Problem statement: Extract the records below word for word and ignore the images.

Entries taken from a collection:
"""

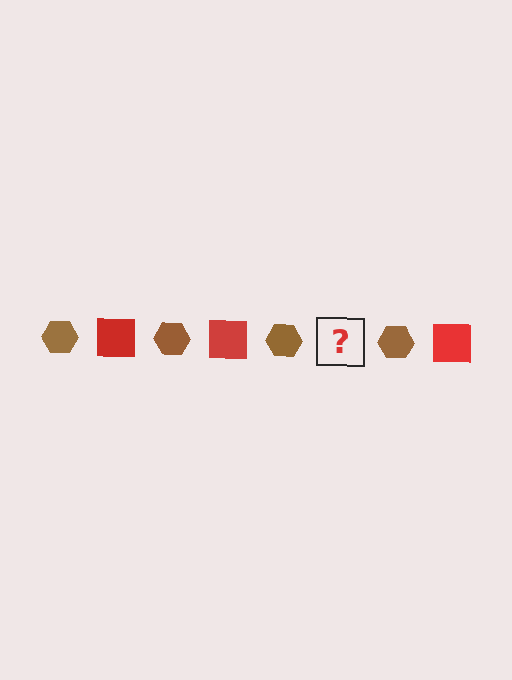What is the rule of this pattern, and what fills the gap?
The rule is that the pattern alternates between brown hexagon and red square. The gap should be filled with a red square.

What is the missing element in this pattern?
The missing element is a red square.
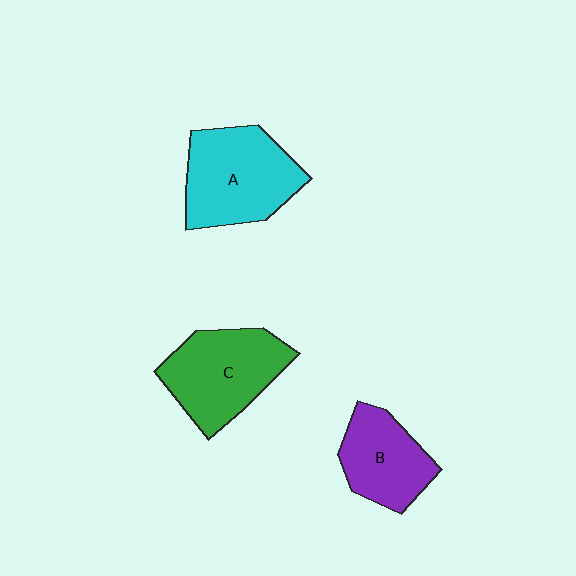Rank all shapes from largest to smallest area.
From largest to smallest: A (cyan), C (green), B (purple).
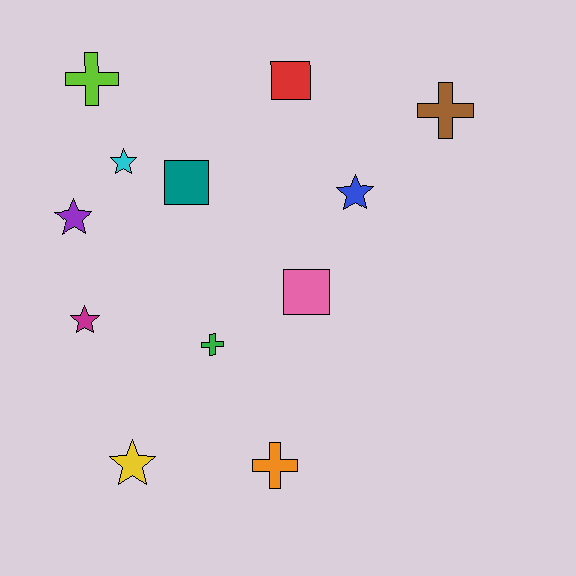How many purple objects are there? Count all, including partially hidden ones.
There is 1 purple object.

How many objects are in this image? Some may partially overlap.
There are 12 objects.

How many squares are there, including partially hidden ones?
There are 3 squares.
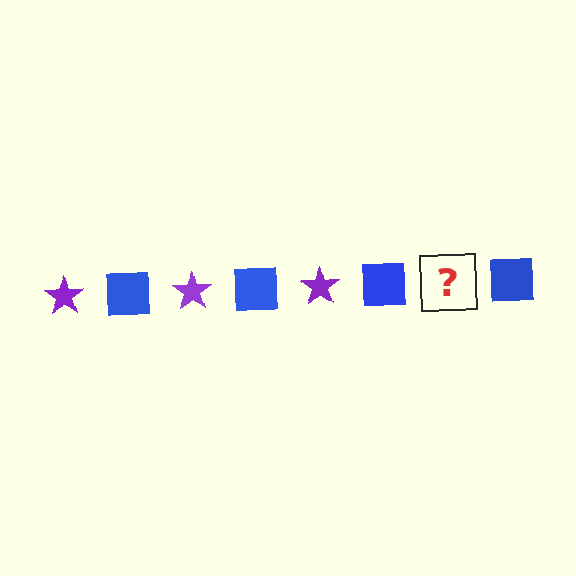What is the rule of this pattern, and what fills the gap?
The rule is that the pattern alternates between purple star and blue square. The gap should be filled with a purple star.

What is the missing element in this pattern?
The missing element is a purple star.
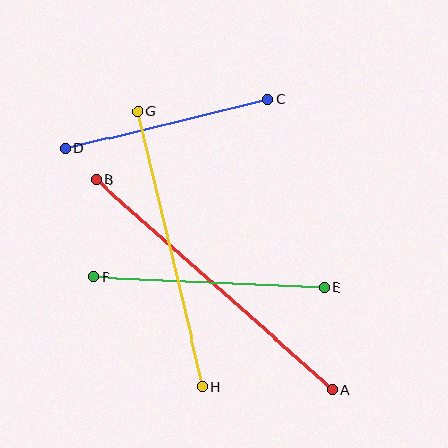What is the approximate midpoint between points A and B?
The midpoint is at approximately (215, 285) pixels.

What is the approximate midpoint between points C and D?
The midpoint is at approximately (166, 124) pixels.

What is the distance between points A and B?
The distance is approximately 316 pixels.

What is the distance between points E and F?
The distance is approximately 231 pixels.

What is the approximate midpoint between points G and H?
The midpoint is at approximately (170, 249) pixels.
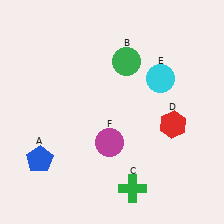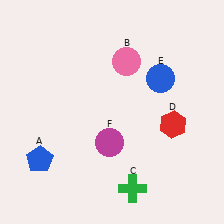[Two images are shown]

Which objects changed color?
B changed from green to pink. E changed from cyan to blue.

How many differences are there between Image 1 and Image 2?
There are 2 differences between the two images.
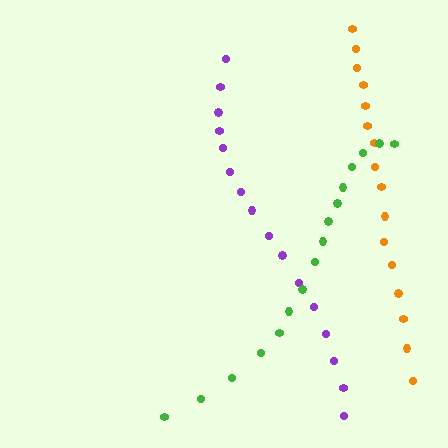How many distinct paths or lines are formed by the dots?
There are 3 distinct paths.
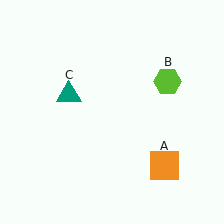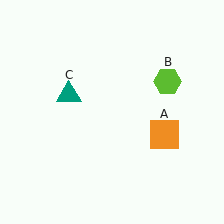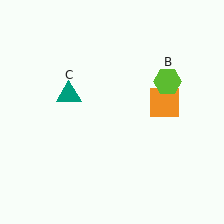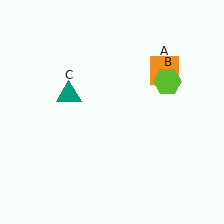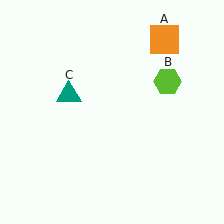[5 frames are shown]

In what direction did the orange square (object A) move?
The orange square (object A) moved up.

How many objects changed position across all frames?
1 object changed position: orange square (object A).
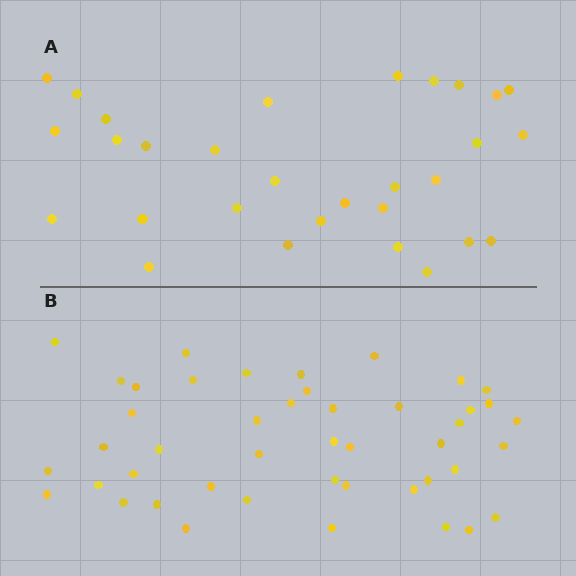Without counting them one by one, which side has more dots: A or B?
Region B (the bottom region) has more dots.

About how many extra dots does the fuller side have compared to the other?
Region B has approximately 15 more dots than region A.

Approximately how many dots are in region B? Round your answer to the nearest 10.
About 50 dots. (The exact count is 45, which rounds to 50.)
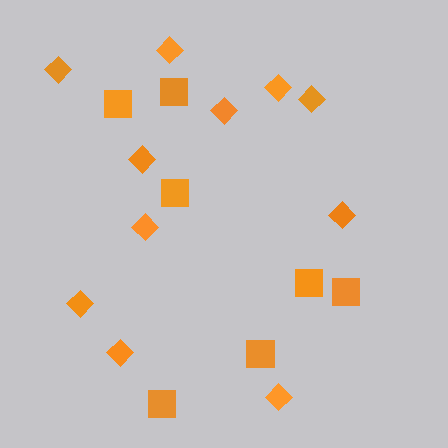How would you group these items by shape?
There are 2 groups: one group of diamonds (11) and one group of squares (7).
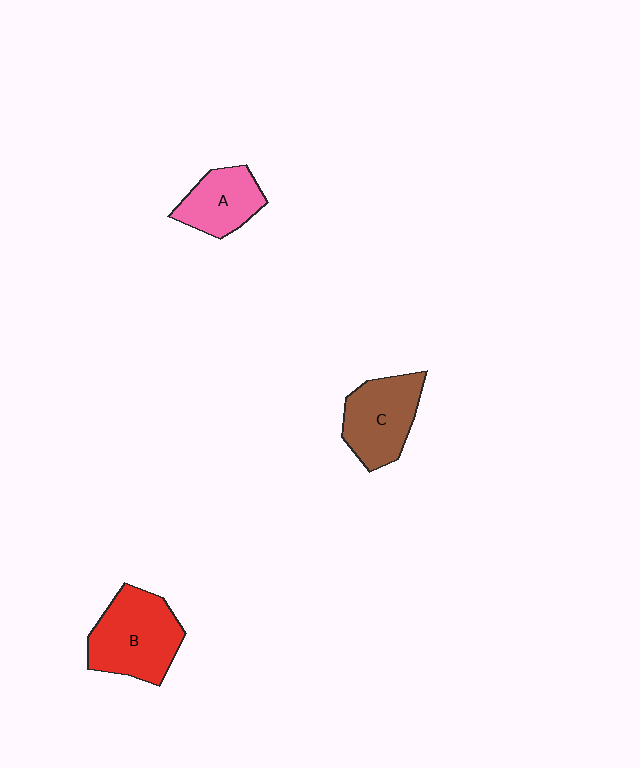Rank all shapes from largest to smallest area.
From largest to smallest: B (red), C (brown), A (pink).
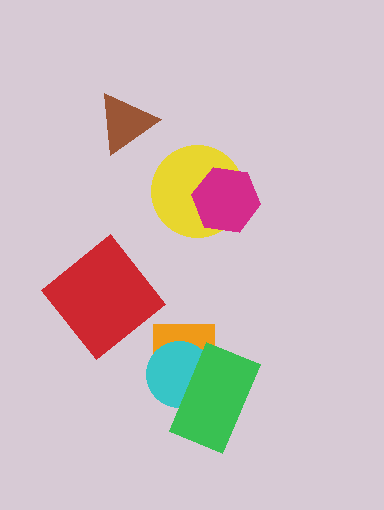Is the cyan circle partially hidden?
Yes, it is partially covered by another shape.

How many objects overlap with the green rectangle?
2 objects overlap with the green rectangle.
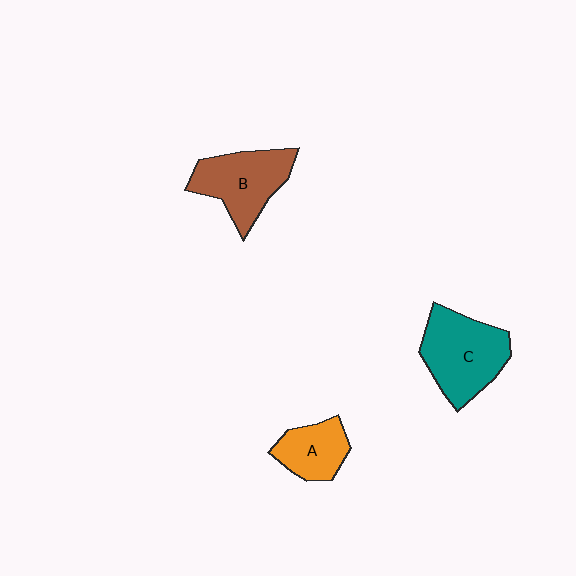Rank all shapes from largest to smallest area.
From largest to smallest: C (teal), B (brown), A (orange).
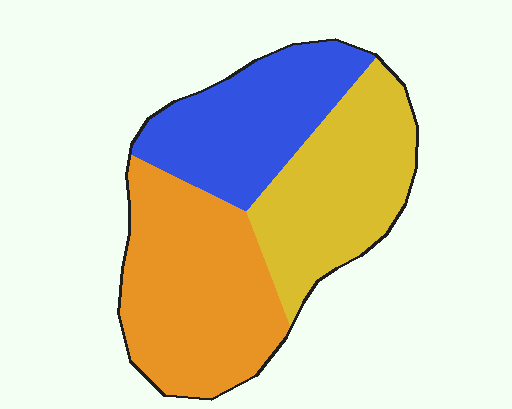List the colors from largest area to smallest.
From largest to smallest: orange, yellow, blue.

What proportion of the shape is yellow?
Yellow covers 32% of the shape.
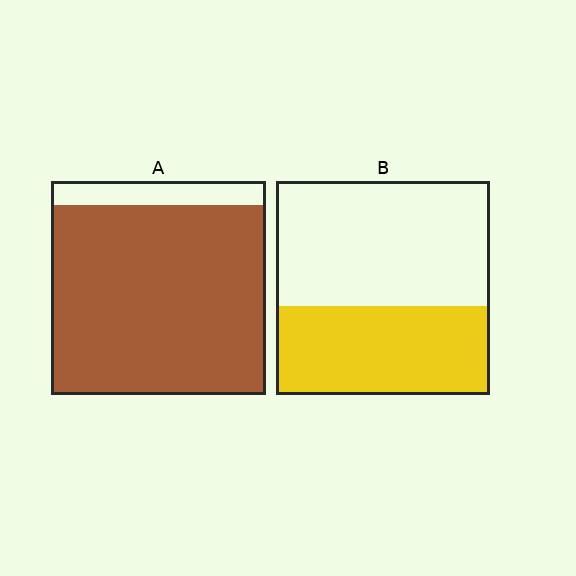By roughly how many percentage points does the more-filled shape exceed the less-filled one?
By roughly 45 percentage points (A over B).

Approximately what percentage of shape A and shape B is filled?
A is approximately 90% and B is approximately 40%.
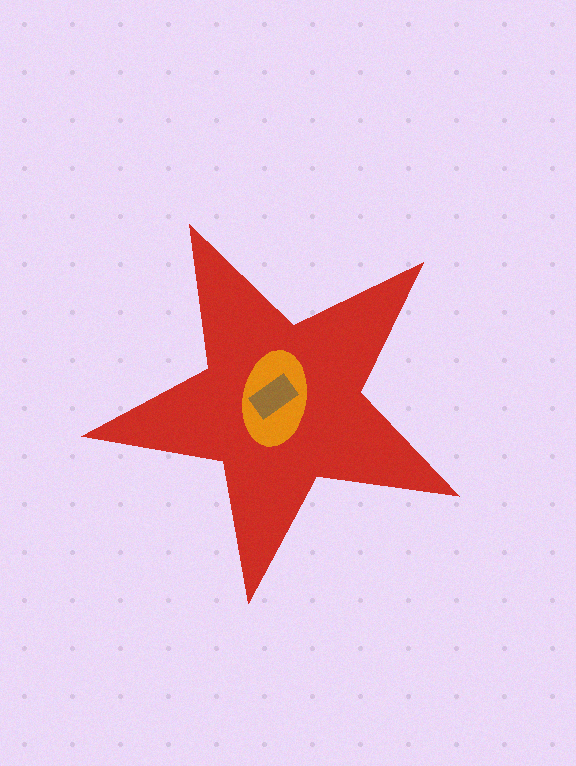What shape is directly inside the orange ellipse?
The brown rectangle.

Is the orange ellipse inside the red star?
Yes.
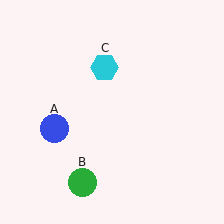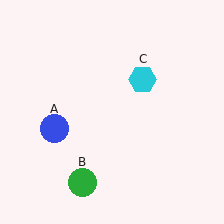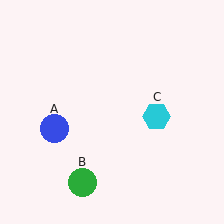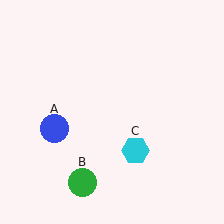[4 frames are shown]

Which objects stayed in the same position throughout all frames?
Blue circle (object A) and green circle (object B) remained stationary.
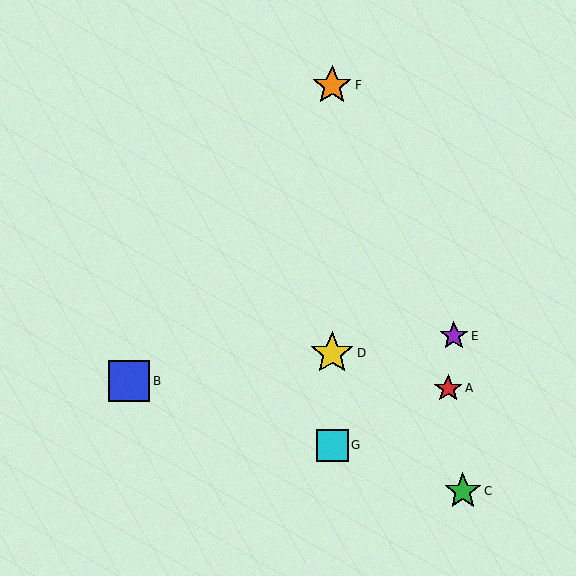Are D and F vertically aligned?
Yes, both are at x≈332.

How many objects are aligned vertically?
3 objects (D, F, G) are aligned vertically.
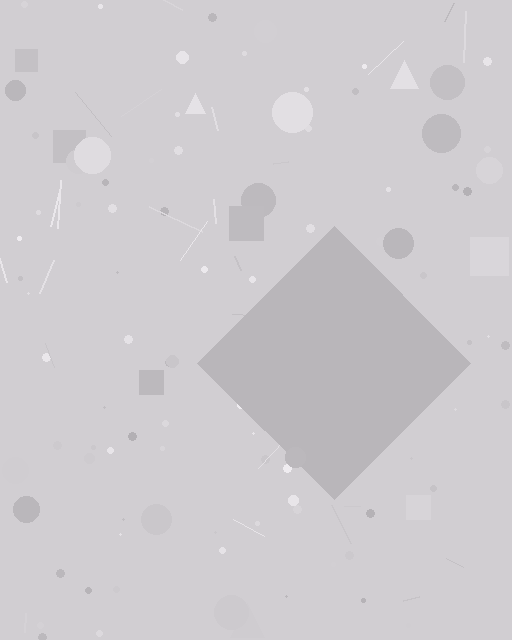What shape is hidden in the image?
A diamond is hidden in the image.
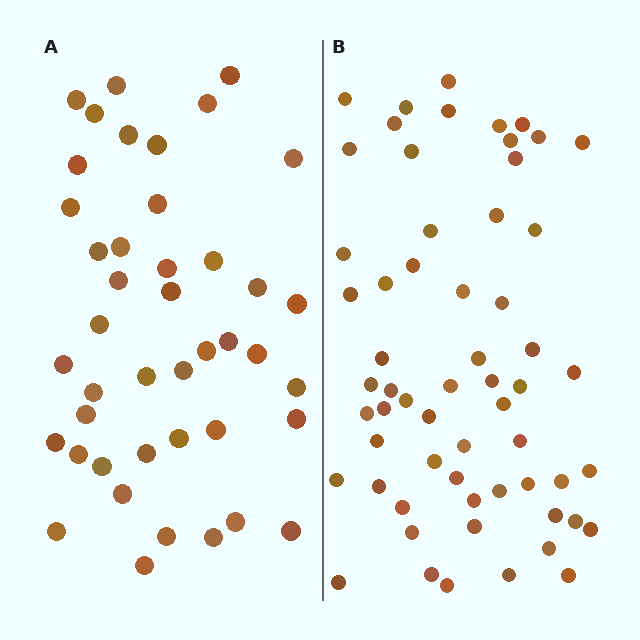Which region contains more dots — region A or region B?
Region B (the right region) has more dots.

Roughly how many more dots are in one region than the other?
Region B has approximately 15 more dots than region A.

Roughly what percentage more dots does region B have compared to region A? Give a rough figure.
About 40% more.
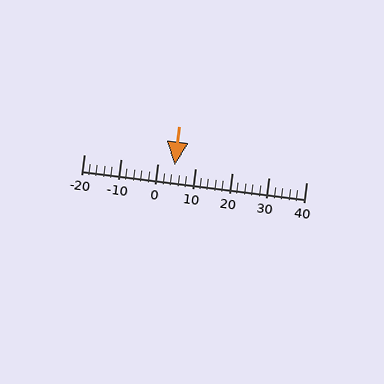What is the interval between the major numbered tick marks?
The major tick marks are spaced 10 units apart.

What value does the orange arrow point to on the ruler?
The orange arrow points to approximately 5.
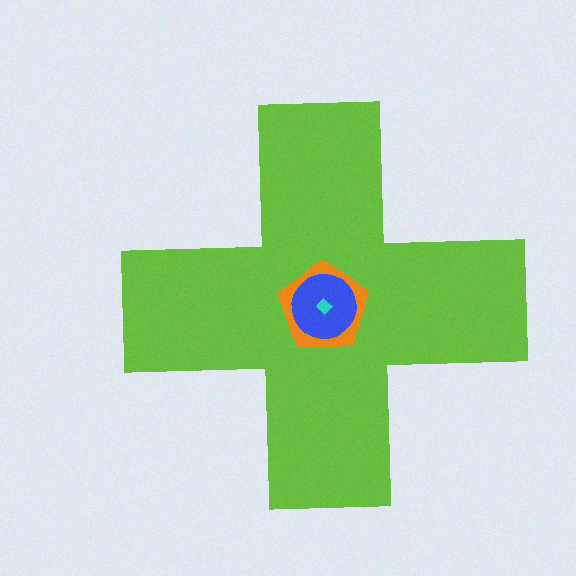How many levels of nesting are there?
4.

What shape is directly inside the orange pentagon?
The blue circle.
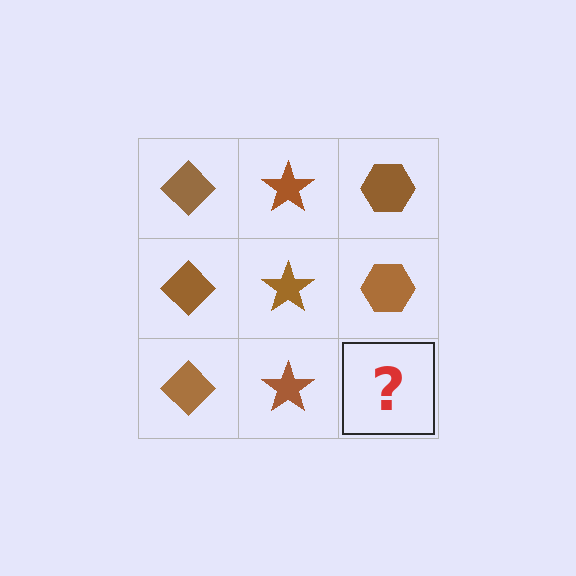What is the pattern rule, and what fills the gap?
The rule is that each column has a consistent shape. The gap should be filled with a brown hexagon.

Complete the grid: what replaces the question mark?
The question mark should be replaced with a brown hexagon.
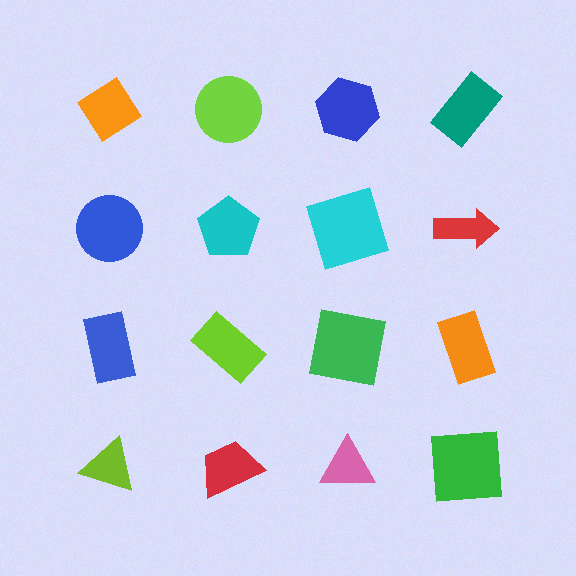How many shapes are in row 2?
4 shapes.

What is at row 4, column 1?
A lime triangle.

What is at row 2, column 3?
A cyan square.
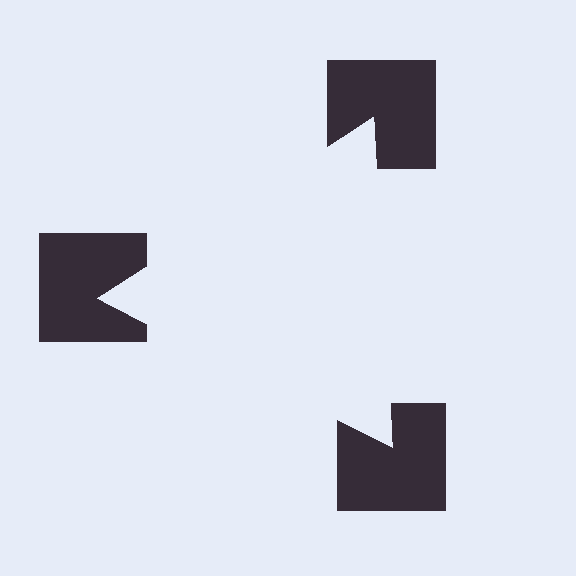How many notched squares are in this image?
There are 3 — one at each vertex of the illusory triangle.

"""

Written response:
What is the rule of this pattern, and what fills the gap?
The rule is that the pattern alternates between brown hexagon and red square. The gap should be filled with a red square.

What is the missing element in this pattern?
The missing element is a red square.
Rank all shapes from largest to smallest area.
From largest to smallest: A (cyan), C (green), B (purple).
How many purple objects are there? Count all, including partially hidden ones.
There is 1 purple object.

How many objects are in this image? Some may partially overlap.
There are 12 objects.

How many squares are there, including partially hidden ones?
There are 3 squares.
What is the rule of this pattern, and what fills the gap?
The rule is that the pattern alternates between purple star and blue square. The gap should be filled with a purple star.

What is the missing element in this pattern?
The missing element is a purple star.
What is the approximate midpoint between points A and B?
The midpoint is at approximately (215, 285) pixels.

What is the approximate midpoint between points C and D?
The midpoint is at approximately (166, 124) pixels.

What is the distance between points A and B?
The distance is approximately 316 pixels.

What is the distance between points E and F?
The distance is approximately 231 pixels.

What is the approximate midpoint between points G and H?
The midpoint is at approximately (170, 249) pixels.
[Two images are shown]

Which objects changed color?
B changed from green to pink. E changed from cyan to blue.

How many differences are there between Image 1 and Image 2?
There are 2 differences between the two images.
How many distinct paths or lines are formed by the dots?
There are 3 distinct paths.
[5 frames are shown]

In what direction did the orange square (object A) move?
The orange square (object A) moved up.

How many objects changed position across all frames?
1 object changed position: orange square (object A).
Without counting them one by one, which side has more dots: A or B?
Region B (the bottom region) has more dots.

About how many extra dots does the fuller side have compared to the other?
Region B has approximately 15 more dots than region A.

Approximately how many dots are in region B? Round your answer to the nearest 10.
About 50 dots. (The exact count is 45, which rounds to 50.)
How would you group these items by shape?
There are 2 groups: one group of diamonds (11) and one group of squares (7).
Rank all shapes from largest to smallest area.
From largest to smallest: B (red), C (brown), A (pink).
Is the cyan circle partially hidden?
Yes, it is partially covered by another shape.

How many objects overlap with the green rectangle?
2 objects overlap with the green rectangle.
Rank all shapes from largest to smallest area.
From largest to smallest: C (teal), B (brown), A (orange).
List the colors from largest area to smallest.
From largest to smallest: orange, yellow, blue.

What proportion of the shape is yellow?
Yellow covers 32% of the shape.
By roughly how many percentage points does the more-filled shape exceed the less-filled one?
By roughly 45 percentage points (A over B).

Approximately what percentage of shape A and shape B is filled?
A is approximately 90% and B is approximately 40%.
What shape is directly inside the orange ellipse?
The brown rectangle.

Is the orange ellipse inside the red star?
Yes.
[4 frames are shown]

Which objects stayed in the same position throughout all frames?
Blue circle (object A) and green circle (object B) remained stationary.
Are D and F vertically aligned?
Yes, both are at x≈332.

How many objects are aligned vertically?
3 objects (D, F, G) are aligned vertically.
What shape is hidden in the image?
A diamond is hidden in the image.
Which region contains more dots — region A or region B?
Region B (the right region) has more dots.

Roughly how many more dots are in one region than the other?
Region B has approximately 15 more dots than region A.

Roughly what percentage more dots does region B have compared to region A? Give a rough figure.
About 40% more.
What is the interval between the major numbered tick marks?
The major tick marks are spaced 10 units apart.

What value does the orange arrow point to on the ruler?
The orange arrow points to approximately 5.
How many levels of nesting are there?
4.

What shape is directly inside the orange pentagon?
The blue circle.
What is the pattern rule, and what fills the gap?
The rule is that each column has a consistent shape. The gap should be filled with a brown hexagon.

Complete the grid: what replaces the question mark?
The question mark should be replaced with a brown hexagon.
How many shapes are in row 2?
4 shapes.

What is at row 4, column 1?
A lime triangle.

What is at row 2, column 3?
A cyan square.
How many notched squares are in this image?
There are 3 — one at each vertex of the illusory triangle.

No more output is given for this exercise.